_ROWS_.
#####

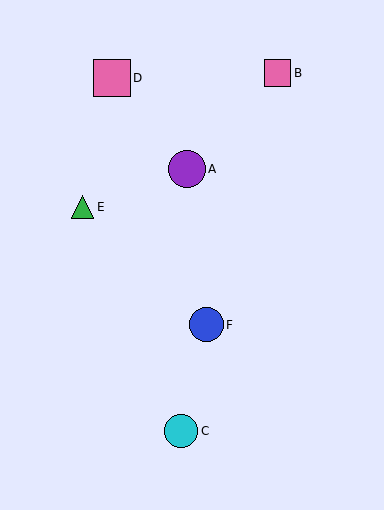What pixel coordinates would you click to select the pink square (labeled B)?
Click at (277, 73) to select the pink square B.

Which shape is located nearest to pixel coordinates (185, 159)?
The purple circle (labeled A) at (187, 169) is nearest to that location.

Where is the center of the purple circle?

#####

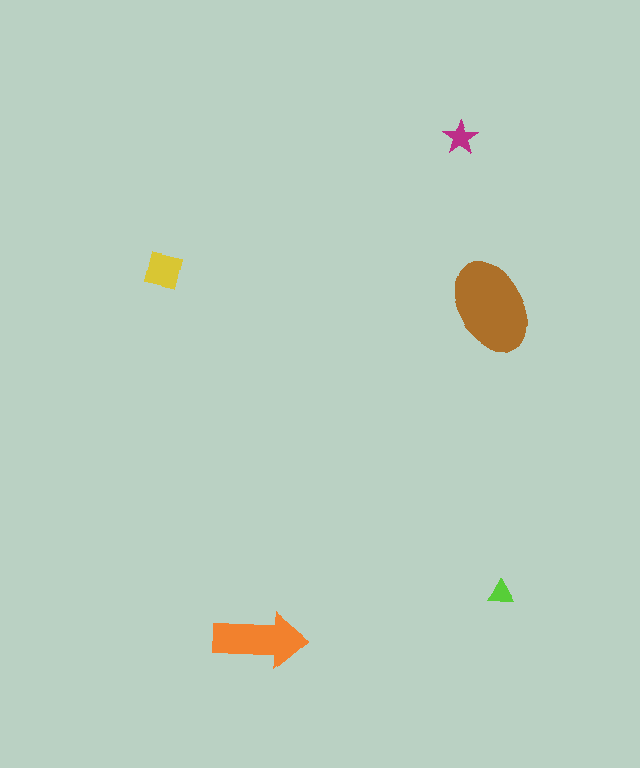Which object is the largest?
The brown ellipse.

#####

_YOUR INSTRUCTIONS_.
All lines above starting at the one with "What pixel coordinates" and ending at the one with "Where is the center of the purple circle?", inclusive, are to be printed again exactly, with the pictures left out.

_RESPONSE TO THIS TASK_.
What pixel coordinates would you click to select the pink square (labeled B)?
Click at (277, 73) to select the pink square B.

Which shape is located nearest to pixel coordinates (185, 159)?
The purple circle (labeled A) at (187, 169) is nearest to that location.

Where is the center of the purple circle?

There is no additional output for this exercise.